• [Work instructions]: Only the lines from the one containing "Which object is the largest?" to the end of the material are to be copied, exactly and in full; images stay out.

• [Provided data]:
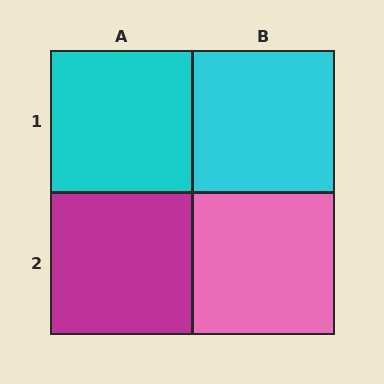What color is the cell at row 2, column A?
Magenta.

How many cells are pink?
1 cell is pink.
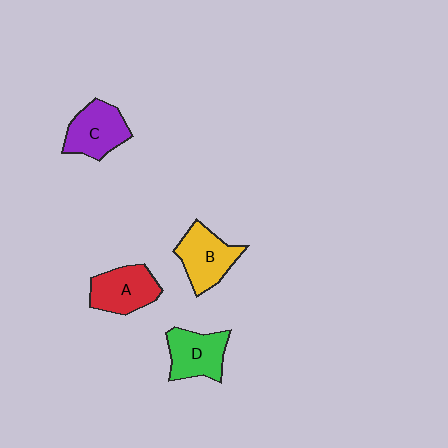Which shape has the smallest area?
Shape D (green).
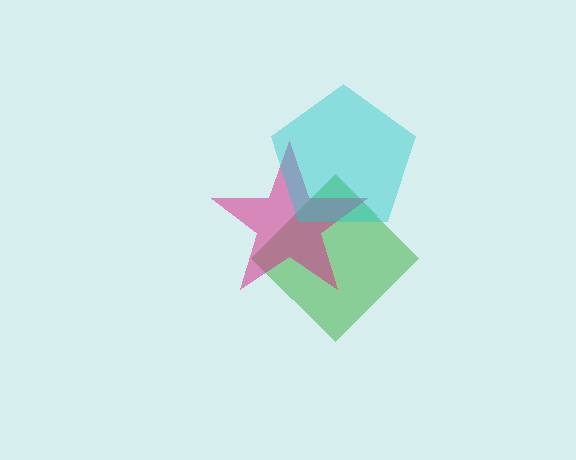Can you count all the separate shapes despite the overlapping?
Yes, there are 3 separate shapes.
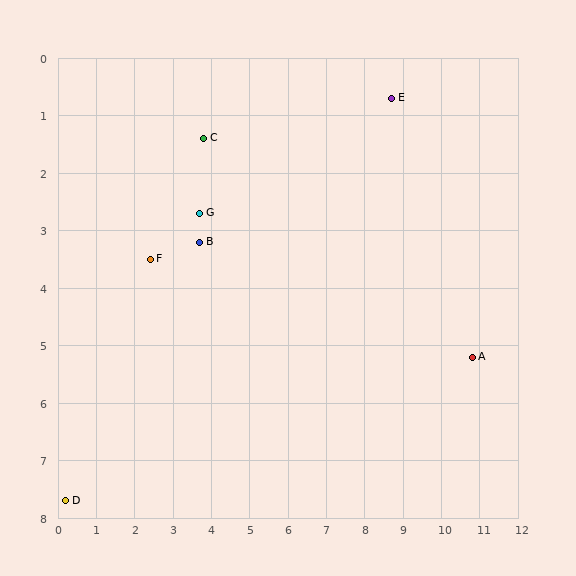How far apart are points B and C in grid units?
Points B and C are about 1.8 grid units apart.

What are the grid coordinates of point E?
Point E is at approximately (8.7, 0.7).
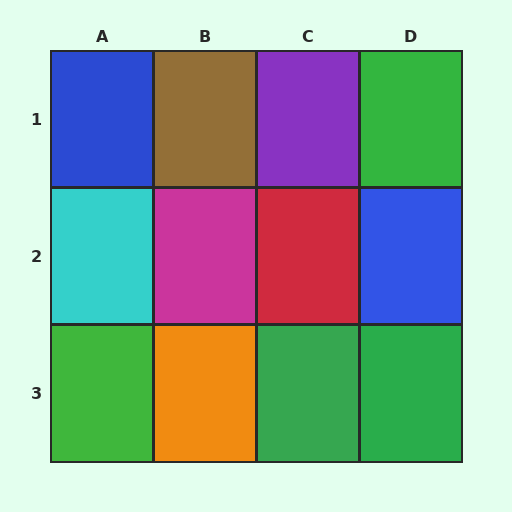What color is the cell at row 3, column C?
Green.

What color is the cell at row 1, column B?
Brown.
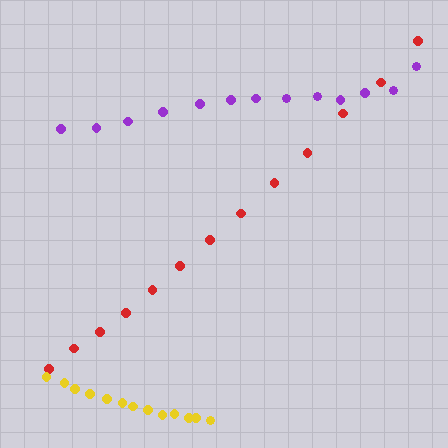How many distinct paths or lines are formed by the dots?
There are 3 distinct paths.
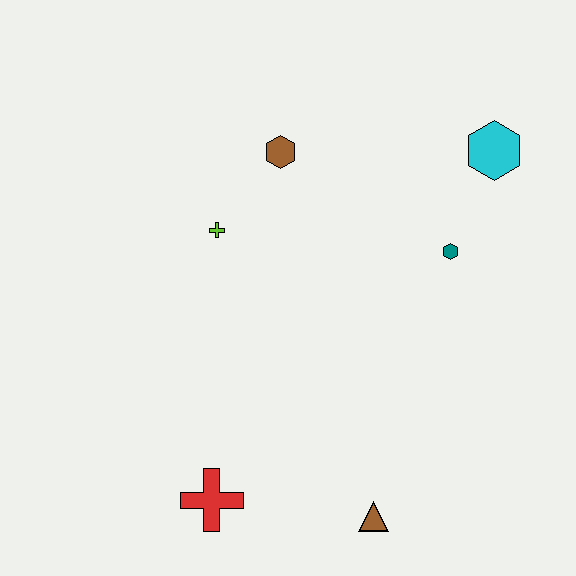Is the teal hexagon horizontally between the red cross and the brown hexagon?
No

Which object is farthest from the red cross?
The cyan hexagon is farthest from the red cross.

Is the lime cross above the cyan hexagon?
No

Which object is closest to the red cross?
The brown triangle is closest to the red cross.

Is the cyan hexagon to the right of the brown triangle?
Yes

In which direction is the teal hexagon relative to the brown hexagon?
The teal hexagon is to the right of the brown hexagon.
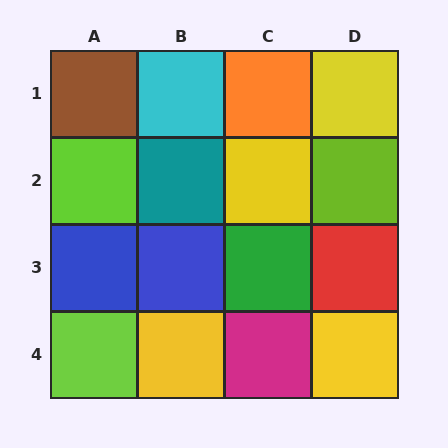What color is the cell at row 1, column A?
Brown.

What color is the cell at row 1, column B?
Cyan.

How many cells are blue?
2 cells are blue.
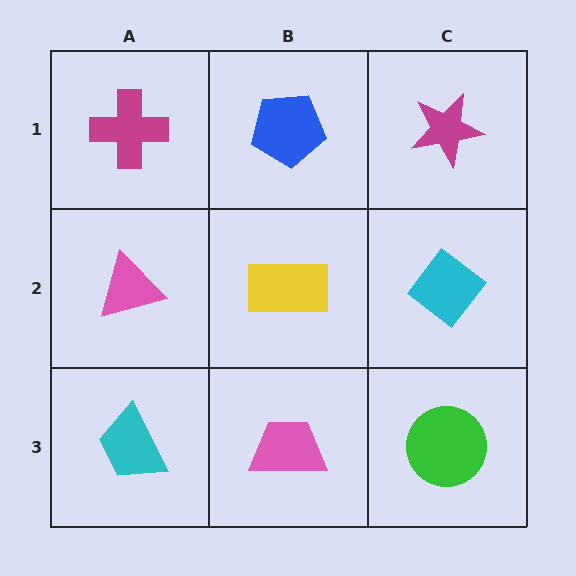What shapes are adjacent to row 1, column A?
A pink triangle (row 2, column A), a blue pentagon (row 1, column B).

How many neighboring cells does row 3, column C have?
2.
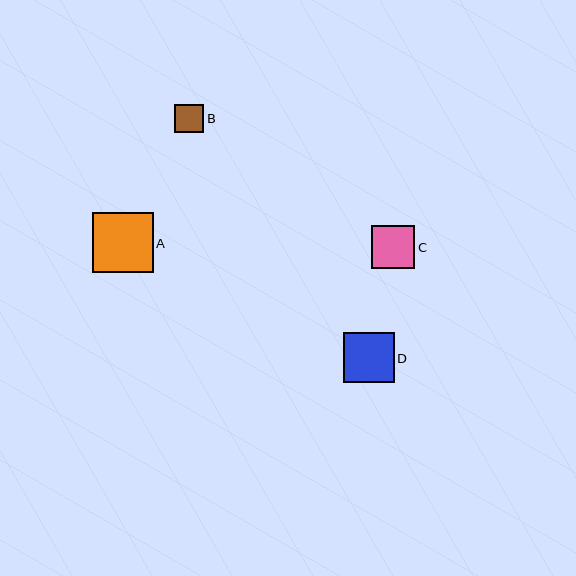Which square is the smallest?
Square B is the smallest with a size of approximately 29 pixels.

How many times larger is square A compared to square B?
Square A is approximately 2.1 times the size of square B.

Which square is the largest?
Square A is the largest with a size of approximately 61 pixels.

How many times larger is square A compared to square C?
Square A is approximately 1.4 times the size of square C.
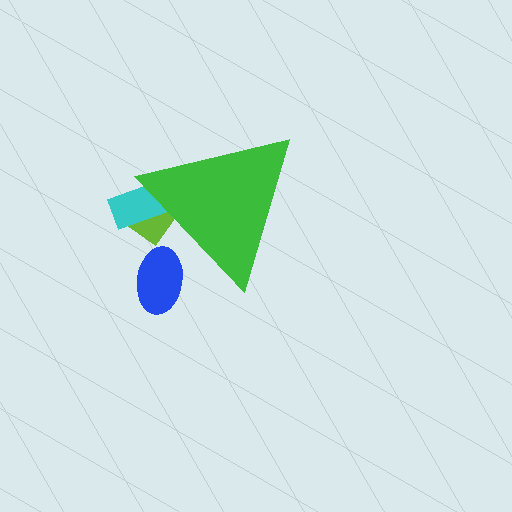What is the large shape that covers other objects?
A green triangle.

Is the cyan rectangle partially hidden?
Yes, the cyan rectangle is partially hidden behind the green triangle.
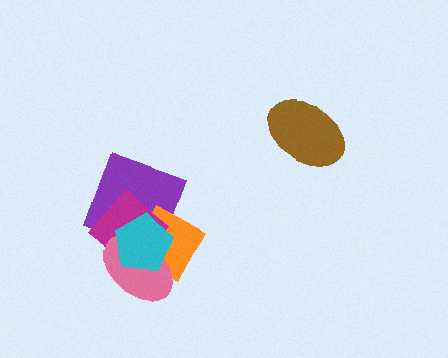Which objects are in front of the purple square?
4 objects cover part of the purple square: the orange diamond, the magenta diamond, the pink ellipse and the cyan pentagon.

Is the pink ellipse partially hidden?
Yes, it is partially covered by another shape.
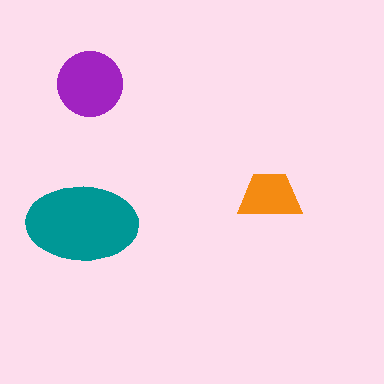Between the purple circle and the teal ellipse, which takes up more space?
The teal ellipse.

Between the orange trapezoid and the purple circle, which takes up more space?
The purple circle.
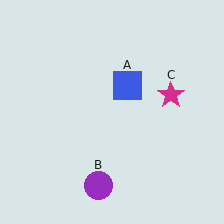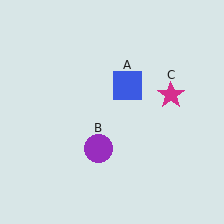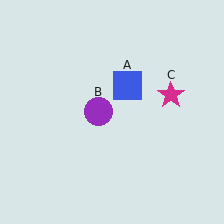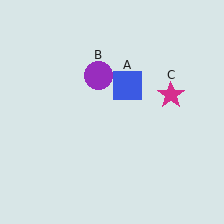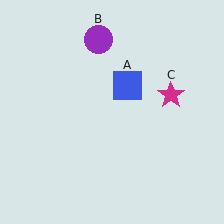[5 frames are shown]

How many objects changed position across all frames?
1 object changed position: purple circle (object B).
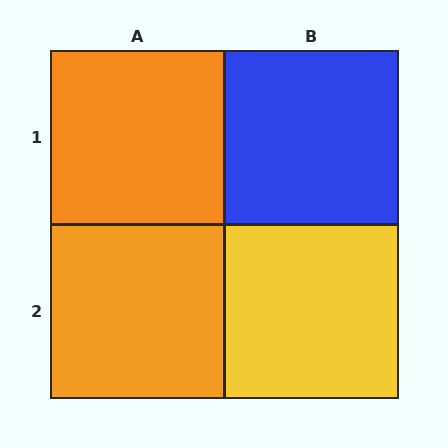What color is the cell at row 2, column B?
Yellow.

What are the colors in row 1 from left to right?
Orange, blue.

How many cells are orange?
2 cells are orange.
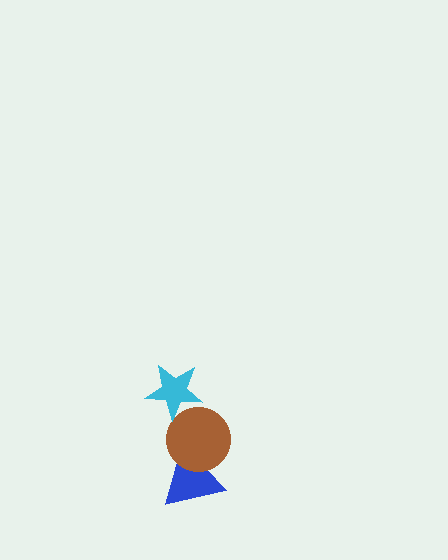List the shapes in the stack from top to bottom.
From top to bottom: the cyan star, the brown circle, the blue triangle.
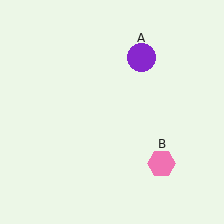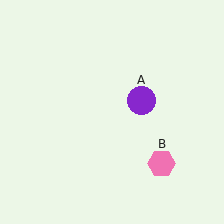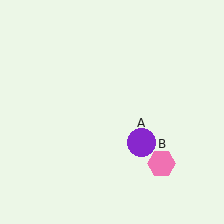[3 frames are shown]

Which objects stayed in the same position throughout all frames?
Pink hexagon (object B) remained stationary.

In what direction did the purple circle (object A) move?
The purple circle (object A) moved down.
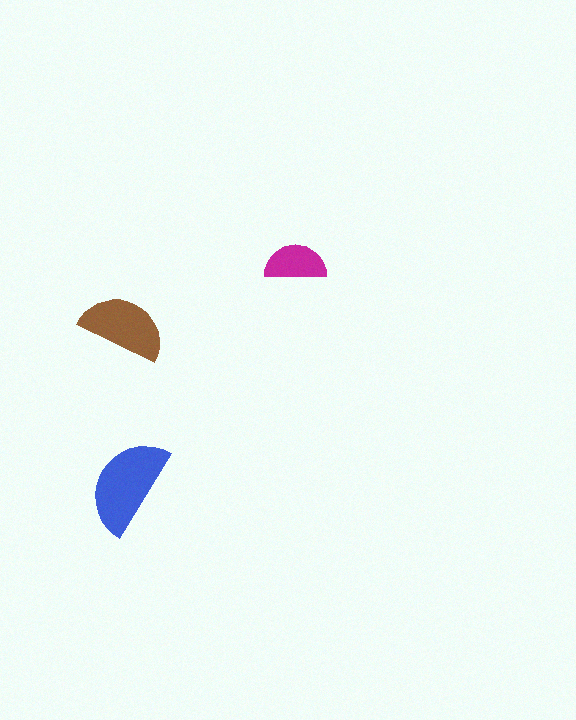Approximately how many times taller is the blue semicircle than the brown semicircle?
About 1.5 times taller.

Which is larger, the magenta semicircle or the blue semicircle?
The blue one.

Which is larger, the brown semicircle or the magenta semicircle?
The brown one.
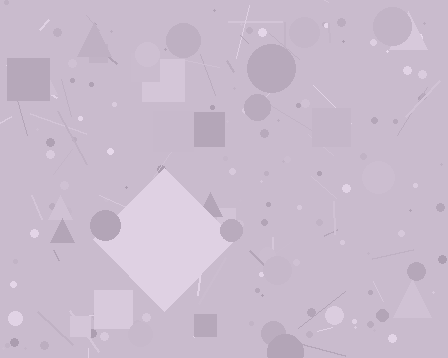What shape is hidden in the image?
A diamond is hidden in the image.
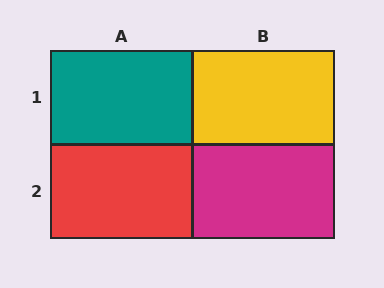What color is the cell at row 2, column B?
Magenta.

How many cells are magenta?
1 cell is magenta.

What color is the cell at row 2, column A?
Red.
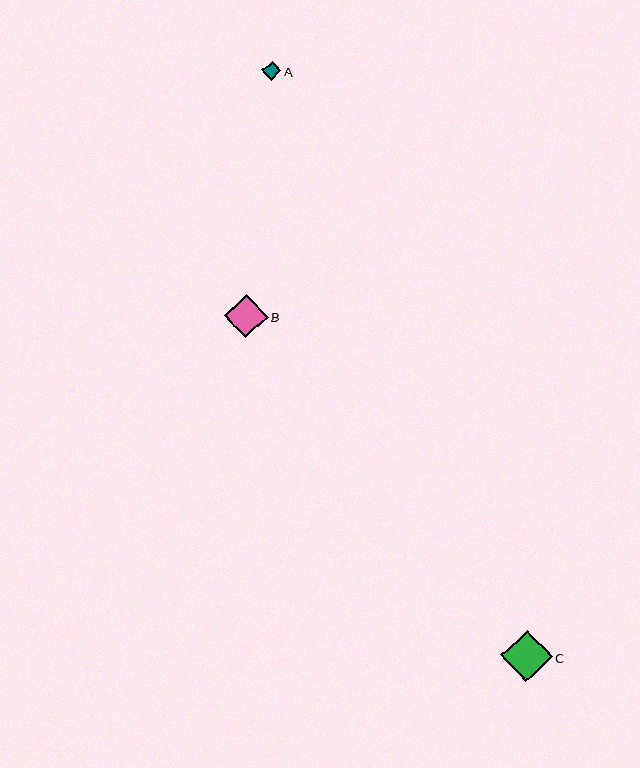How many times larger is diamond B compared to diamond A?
Diamond B is approximately 2.3 times the size of diamond A.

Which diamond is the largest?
Diamond C is the largest with a size of approximately 51 pixels.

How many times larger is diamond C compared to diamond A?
Diamond C is approximately 2.7 times the size of diamond A.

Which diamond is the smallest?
Diamond A is the smallest with a size of approximately 19 pixels.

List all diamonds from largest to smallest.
From largest to smallest: C, B, A.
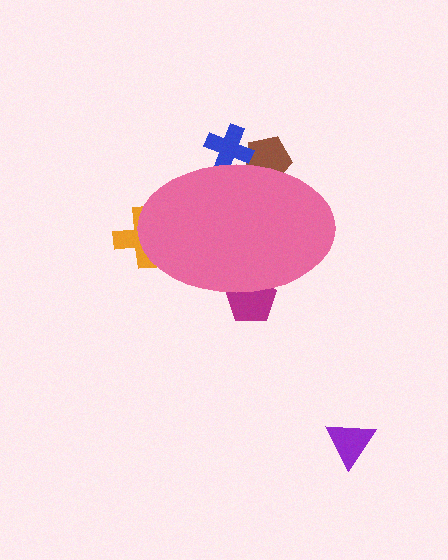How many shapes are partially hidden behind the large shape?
4 shapes are partially hidden.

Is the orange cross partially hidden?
Yes, the orange cross is partially hidden behind the pink ellipse.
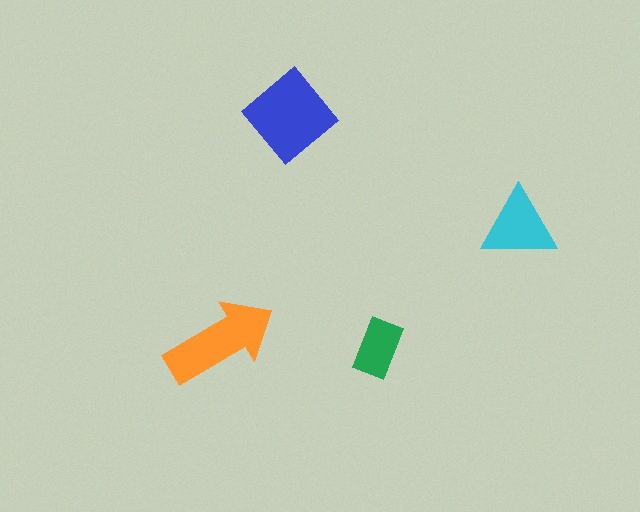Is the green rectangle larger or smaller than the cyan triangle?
Smaller.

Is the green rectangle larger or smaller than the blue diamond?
Smaller.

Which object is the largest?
The blue diamond.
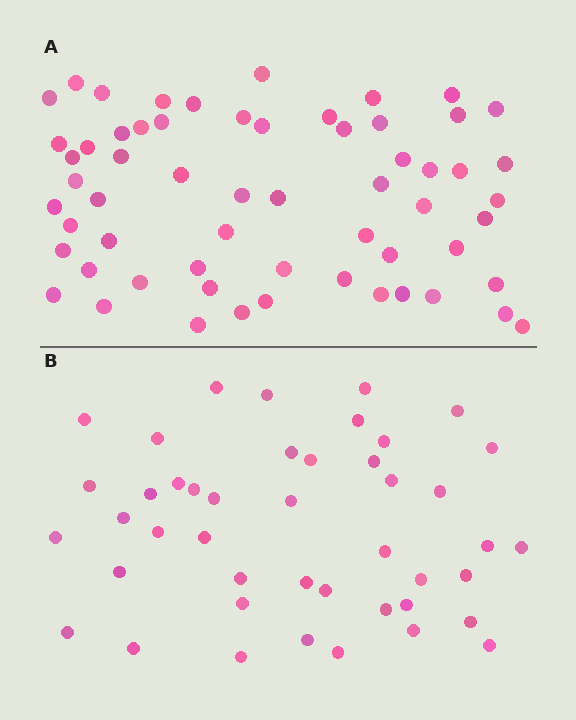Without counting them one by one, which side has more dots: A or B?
Region A (the top region) has more dots.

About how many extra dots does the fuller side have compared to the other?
Region A has approximately 15 more dots than region B.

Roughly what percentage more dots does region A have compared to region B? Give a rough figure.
About 35% more.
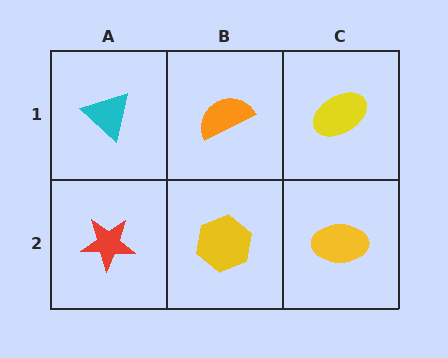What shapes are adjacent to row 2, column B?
An orange semicircle (row 1, column B), a red star (row 2, column A), a yellow ellipse (row 2, column C).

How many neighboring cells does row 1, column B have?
3.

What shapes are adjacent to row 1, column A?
A red star (row 2, column A), an orange semicircle (row 1, column B).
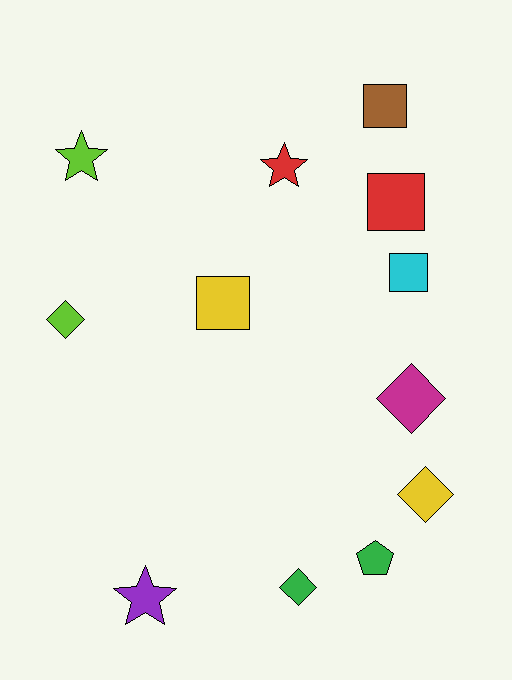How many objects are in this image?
There are 12 objects.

• [Answer box]:
Which object is the largest?
The blue diamond.
Without counting them one by one, which side has more dots: A or B?
Region A (the top region) has more dots.

About how many extra dots does the fuller side have compared to the other?
Region A has approximately 15 more dots than region B.

Roughly what percentage more dots does region A have compared to region B? Give a rough figure.
About 35% more.
What shapes are adjacent to row 2, column B?
An orange semicircle (row 1, column B), a red star (row 2, column A), a yellow ellipse (row 2, column C).

How many neighboring cells does row 1, column B have?
3.

What shapes are adjacent to row 1, column A?
A red star (row 2, column A), an orange semicircle (row 1, column B).
How many objects are in this image?
There are 12 objects.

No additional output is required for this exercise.